** BEGIN EXTRACTED DATA **
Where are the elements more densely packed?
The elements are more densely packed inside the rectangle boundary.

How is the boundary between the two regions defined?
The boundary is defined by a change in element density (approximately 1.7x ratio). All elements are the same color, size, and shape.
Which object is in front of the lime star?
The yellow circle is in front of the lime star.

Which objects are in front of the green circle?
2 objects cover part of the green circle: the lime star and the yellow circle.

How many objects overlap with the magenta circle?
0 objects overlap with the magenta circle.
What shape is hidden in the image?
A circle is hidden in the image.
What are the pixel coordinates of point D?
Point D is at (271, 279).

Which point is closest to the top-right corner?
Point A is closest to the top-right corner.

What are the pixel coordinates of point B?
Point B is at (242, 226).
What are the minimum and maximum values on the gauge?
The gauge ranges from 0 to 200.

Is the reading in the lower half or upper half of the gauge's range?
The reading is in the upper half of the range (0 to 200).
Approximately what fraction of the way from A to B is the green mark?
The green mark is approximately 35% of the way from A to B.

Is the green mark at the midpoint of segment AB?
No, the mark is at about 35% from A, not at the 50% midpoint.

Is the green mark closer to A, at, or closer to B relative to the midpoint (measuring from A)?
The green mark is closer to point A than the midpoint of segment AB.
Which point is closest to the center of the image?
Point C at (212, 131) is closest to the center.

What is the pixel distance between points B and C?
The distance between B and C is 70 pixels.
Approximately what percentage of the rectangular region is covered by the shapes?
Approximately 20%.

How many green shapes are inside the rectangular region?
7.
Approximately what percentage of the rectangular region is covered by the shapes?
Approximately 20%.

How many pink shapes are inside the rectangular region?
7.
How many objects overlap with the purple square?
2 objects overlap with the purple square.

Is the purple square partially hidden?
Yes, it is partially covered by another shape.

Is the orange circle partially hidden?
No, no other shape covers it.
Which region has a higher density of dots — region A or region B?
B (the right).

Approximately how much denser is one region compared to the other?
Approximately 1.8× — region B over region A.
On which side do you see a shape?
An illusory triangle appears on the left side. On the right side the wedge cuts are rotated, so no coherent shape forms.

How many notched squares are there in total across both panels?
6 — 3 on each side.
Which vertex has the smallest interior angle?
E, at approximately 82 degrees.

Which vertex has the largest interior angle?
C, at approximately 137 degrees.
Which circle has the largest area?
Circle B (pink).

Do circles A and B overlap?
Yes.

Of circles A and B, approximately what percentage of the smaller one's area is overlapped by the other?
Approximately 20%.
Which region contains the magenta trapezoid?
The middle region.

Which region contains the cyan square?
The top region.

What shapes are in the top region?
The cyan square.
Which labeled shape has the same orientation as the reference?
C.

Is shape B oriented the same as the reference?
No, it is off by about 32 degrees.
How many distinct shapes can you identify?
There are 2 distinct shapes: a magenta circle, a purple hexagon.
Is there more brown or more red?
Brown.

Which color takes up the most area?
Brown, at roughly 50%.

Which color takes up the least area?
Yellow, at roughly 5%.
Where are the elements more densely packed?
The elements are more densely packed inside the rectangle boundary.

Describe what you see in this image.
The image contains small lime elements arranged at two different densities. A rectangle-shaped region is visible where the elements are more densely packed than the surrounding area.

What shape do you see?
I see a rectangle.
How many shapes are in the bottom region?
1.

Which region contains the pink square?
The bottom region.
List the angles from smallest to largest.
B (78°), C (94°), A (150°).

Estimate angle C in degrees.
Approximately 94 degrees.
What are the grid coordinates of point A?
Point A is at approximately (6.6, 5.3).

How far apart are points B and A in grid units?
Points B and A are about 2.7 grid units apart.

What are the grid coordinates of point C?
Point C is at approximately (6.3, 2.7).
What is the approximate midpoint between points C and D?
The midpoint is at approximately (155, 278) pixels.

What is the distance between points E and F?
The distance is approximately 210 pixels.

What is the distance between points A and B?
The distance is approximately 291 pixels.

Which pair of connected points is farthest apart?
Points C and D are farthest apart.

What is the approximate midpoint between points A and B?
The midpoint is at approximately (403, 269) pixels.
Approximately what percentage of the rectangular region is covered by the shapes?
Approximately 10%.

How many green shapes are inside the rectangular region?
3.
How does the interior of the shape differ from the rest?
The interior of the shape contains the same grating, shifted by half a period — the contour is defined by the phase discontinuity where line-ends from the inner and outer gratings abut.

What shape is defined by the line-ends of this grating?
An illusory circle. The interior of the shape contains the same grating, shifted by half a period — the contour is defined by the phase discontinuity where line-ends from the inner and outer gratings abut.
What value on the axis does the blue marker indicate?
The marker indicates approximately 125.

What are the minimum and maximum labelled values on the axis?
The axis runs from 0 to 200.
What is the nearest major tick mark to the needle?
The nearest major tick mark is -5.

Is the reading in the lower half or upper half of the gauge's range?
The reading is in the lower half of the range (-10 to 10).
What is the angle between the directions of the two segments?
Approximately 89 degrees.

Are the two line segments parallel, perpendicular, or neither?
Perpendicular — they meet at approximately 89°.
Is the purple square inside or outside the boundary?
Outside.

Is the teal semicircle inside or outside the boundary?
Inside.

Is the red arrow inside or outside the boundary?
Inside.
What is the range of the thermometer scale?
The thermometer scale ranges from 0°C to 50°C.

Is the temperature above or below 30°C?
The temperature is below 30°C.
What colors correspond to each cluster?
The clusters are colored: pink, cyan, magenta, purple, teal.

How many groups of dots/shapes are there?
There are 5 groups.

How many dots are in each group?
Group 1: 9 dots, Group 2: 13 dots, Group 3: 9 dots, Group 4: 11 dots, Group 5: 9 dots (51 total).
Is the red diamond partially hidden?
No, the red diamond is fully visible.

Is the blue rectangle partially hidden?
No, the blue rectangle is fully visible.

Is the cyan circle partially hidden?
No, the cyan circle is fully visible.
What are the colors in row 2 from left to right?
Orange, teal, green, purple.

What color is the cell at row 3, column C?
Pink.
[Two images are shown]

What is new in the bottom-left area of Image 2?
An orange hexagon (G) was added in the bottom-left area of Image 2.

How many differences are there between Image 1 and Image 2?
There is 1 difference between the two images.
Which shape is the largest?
** END EXTRACTED DATA **
**WRITTEN EXERCISE**
Repeat all of the records above exactly as written.

**TASK OUTPUT**
Where are the elements more densely packed?
The elements are more densely packed inside the rectangle boundary.

How is the boundary between the two regions defined?
The boundary is defined by a change in element density (approximately 1.7x ratio). All elements are the same color, size, and shape.
Which object is in front of the lime star?
The yellow circle is in front of the lime star.

Which objects are in front of the green circle?
2 objects cover part of the green circle: the lime star and the yellow circle.

How many objects overlap with the magenta circle?
0 objects overlap with the magenta circle.
What shape is hidden in the image?
A circle is hidden in the image.
What are the pixel coordinates of point D?
Point D is at (271, 279).

Which point is closest to the top-right corner?
Point A is closest to the top-right corner.

What are the pixel coordinates of point B?
Point B is at (242, 226).
What are the minimum and maximum values on the gauge?
The gauge ranges from 0 to 200.

Is the reading in the lower half or upper half of the gauge's range?
The reading is in the upper half of the range (0 to 200).
Approximately what fraction of the way from A to B is the green mark?
The green mark is approximately 35% of the way from A to B.

Is the green mark at the midpoint of segment AB?
No, the mark is at about 35% from A, not at the 50% midpoint.

Is the green mark closer to A, at, or closer to B relative to the midpoint (measuring from A)?
The green mark is closer to point A than the midpoint of segment AB.
Which point is closest to the center of the image?
Point C at (212, 131) is closest to the center.

What is the pixel distance between points B and C?
The distance between B and C is 70 pixels.
Approximately what percentage of the rectangular region is covered by the shapes?
Approximately 20%.

How many green shapes are inside the rectangular region?
7.
Approximately what percentage of the rectangular region is covered by the shapes?
Approximately 20%.

How many pink shapes are inside the rectangular region?
7.
How many objects overlap with the purple square?
2 objects overlap with the purple square.

Is the purple square partially hidden?
Yes, it is partially covered by another shape.

Is the orange circle partially hidden?
No, no other shape covers it.
Which region has a higher density of dots — region A or region B?
B (the right).

Approximately how much denser is one region compared to the other?
Approximately 1.8× — region B over region A.
On which side do you see a shape?
An illusory triangle appears on the left side. On the right side the wedge cuts are rotated, so no coherent shape forms.

How many notched squares are there in total across both panels?
6 — 3 on each side.
Which vertex has the smallest interior angle?
E, at approximately 82 degrees.

Which vertex has the largest interior angle?
C, at approximately 137 degrees.
Which circle has the largest area?
Circle B (pink).

Do circles A and B overlap?
Yes.

Of circles A and B, approximately what percentage of the smaller one's area is overlapped by the other?
Approximately 20%.
Which region contains the magenta trapezoid?
The middle region.

Which region contains the cyan square?
The top region.

What shapes are in the top region?
The cyan square.
Which labeled shape has the same orientation as the reference?
C.

Is shape B oriented the same as the reference?
No, it is off by about 32 degrees.
How many distinct shapes can you identify?
There are 2 distinct shapes: a magenta circle, a purple hexagon.
Is there more brown or more red?
Brown.

Which color takes up the most area?
Brown, at roughly 50%.

Which color takes up the least area?
Yellow, at roughly 5%.
Where are the elements more densely packed?
The elements are more densely packed inside the rectangle boundary.

Describe what you see in this image.
The image contains small lime elements arranged at two different densities. A rectangle-shaped region is visible where the elements are more densely packed than the surrounding area.

What shape do you see?
I see a rectangle.
How many shapes are in the bottom region?
1.

Which region contains the pink square?
The bottom region.
List the angles from smallest to largest.
B (78°), C (94°), A (150°).

Estimate angle C in degrees.
Approximately 94 degrees.
What are the grid coordinates of point A?
Point A is at approximately (6.6, 5.3).

How far apart are points B and A in grid units?
Points B and A are about 2.7 grid units apart.

What are the grid coordinates of point C?
Point C is at approximately (6.3, 2.7).
What is the approximate midpoint between points C and D?
The midpoint is at approximately (155, 278) pixels.

What is the distance between points E and F?
The distance is approximately 210 pixels.

What is the distance between points A and B?
The distance is approximately 291 pixels.

Which pair of connected points is farthest apart?
Points C and D are farthest apart.

What is the approximate midpoint between points A and B?
The midpoint is at approximately (403, 269) pixels.
Approximately what percentage of the rectangular region is covered by the shapes?
Approximately 10%.

How many green shapes are inside the rectangular region?
3.
How does the interior of the shape differ from the rest?
The interior of the shape contains the same grating, shifted by half a period — the contour is defined by the phase discontinuity where line-ends from the inner and outer gratings abut.

What shape is defined by the line-ends of this grating?
An illusory circle. The interior of the shape contains the same grating, shifted by half a period — the contour is defined by the phase discontinuity where line-ends from the inner and outer gratings abut.
What value on the axis does the blue marker indicate?
The marker indicates approximately 125.

What are the minimum and maximum labelled values on the axis?
The axis runs from 0 to 200.
What is the nearest major tick mark to the needle?
The nearest major tick mark is -5.

Is the reading in the lower half or upper half of the gauge's range?
The reading is in the lower half of the range (-10 to 10).
What is the angle between the directions of the two segments?
Approximately 89 degrees.

Are the two line segments parallel, perpendicular, or neither?
Perpendicular — they meet at approximately 89°.
Is the purple square inside or outside the boundary?
Outside.

Is the teal semicircle inside or outside the boundary?
Inside.

Is the red arrow inside or outside the boundary?
Inside.
What is the range of the thermometer scale?
The thermometer scale ranges from 0°C to 50°C.

Is the temperature above or below 30°C?
The temperature is below 30°C.
What colors correspond to each cluster?
The clusters are colored: pink, cyan, magenta, purple, teal.

How many groups of dots/shapes are there?
There are 5 groups.

How many dots are in each group?
Group 1: 9 dots, Group 2: 13 dots, Group 3: 9 dots, Group 4: 11 dots, Group 5: 9 dots (51 total).
Is the red diamond partially hidden?
No, the red diamond is fully visible.

Is the blue rectangle partially hidden?
No, the blue rectangle is fully visible.

Is the cyan circle partially hidden?
No, the cyan circle is fully visible.
What are the colors in row 2 from left to right?
Orange, teal, green, purple.

What color is the cell at row 3, column C?
Pink.
[Two images are shown]

What is new in the bottom-left area of Image 2?
An orange hexagon (G) was added in the bottom-left area of Image 2.

How many differences are there between Image 1 and Image 2?
There is 1 difference between the two images.
Which shape is the largest?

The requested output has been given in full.